-- start of RECORD SET --

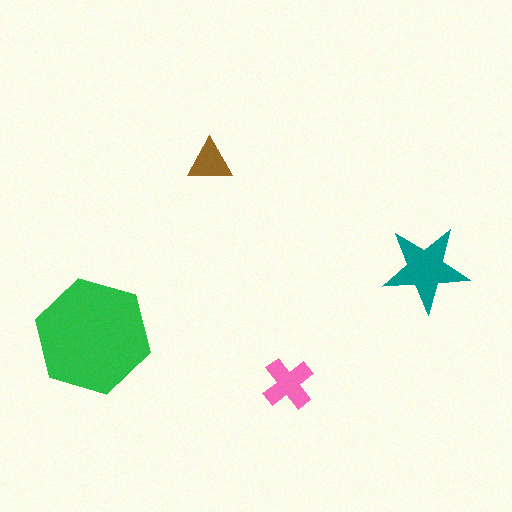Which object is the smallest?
The brown triangle.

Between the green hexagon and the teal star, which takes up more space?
The green hexagon.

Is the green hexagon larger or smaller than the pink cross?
Larger.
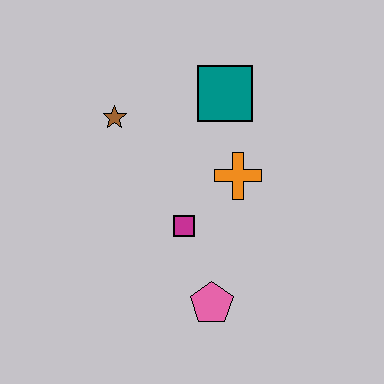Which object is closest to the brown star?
The teal square is closest to the brown star.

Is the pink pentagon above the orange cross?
No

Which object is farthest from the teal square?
The pink pentagon is farthest from the teal square.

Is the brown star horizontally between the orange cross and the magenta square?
No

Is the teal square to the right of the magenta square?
Yes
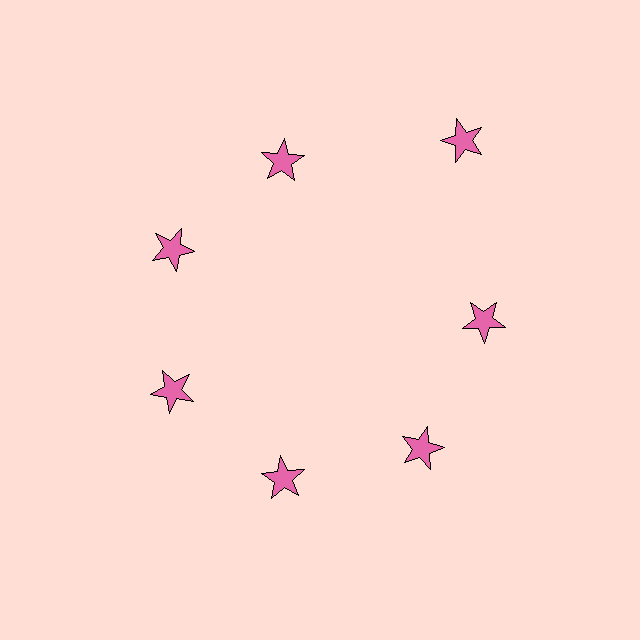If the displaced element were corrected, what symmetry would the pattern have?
It would have 7-fold rotational symmetry — the pattern would map onto itself every 51 degrees.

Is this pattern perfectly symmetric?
No. The 7 pink stars are arranged in a ring, but one element near the 1 o'clock position is pushed outward from the center, breaking the 7-fold rotational symmetry.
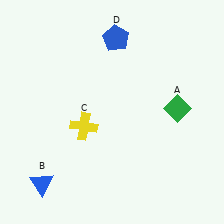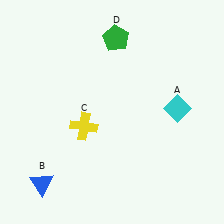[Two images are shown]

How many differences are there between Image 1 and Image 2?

-- end of RECORD SET --

EXERCISE TASK:
Leave out the pictures and print every line of the data exactly.

THE RESPONSE:
Which object is the smallest?
The brown triangle.

Between the green hexagon and the teal star, which takes up more space?
The green hexagon.

Is the green hexagon larger or smaller than the pink cross?
Larger.
Which object is closest to the brown star?
The teal square is closest to the brown star.

Is the pink pentagon above the orange cross?
No

Which object is farthest from the teal square?
The pink pentagon is farthest from the teal square.

Is the brown star horizontally between the orange cross and the magenta square?
No

Is the teal square to the right of the magenta square?
Yes
If the displaced element were corrected, what symmetry would the pattern have?
It would have 7-fold rotational symmetry — the pattern would map onto itself every 51 degrees.

Is this pattern perfectly symmetric?
No. The 7 pink stars are arranged in a ring, but one element near the 1 o'clock position is pushed outward from the center, breaking the 7-fold rotational symmetry.
[Two images are shown]

How many differences are there between Image 1 and Image 2?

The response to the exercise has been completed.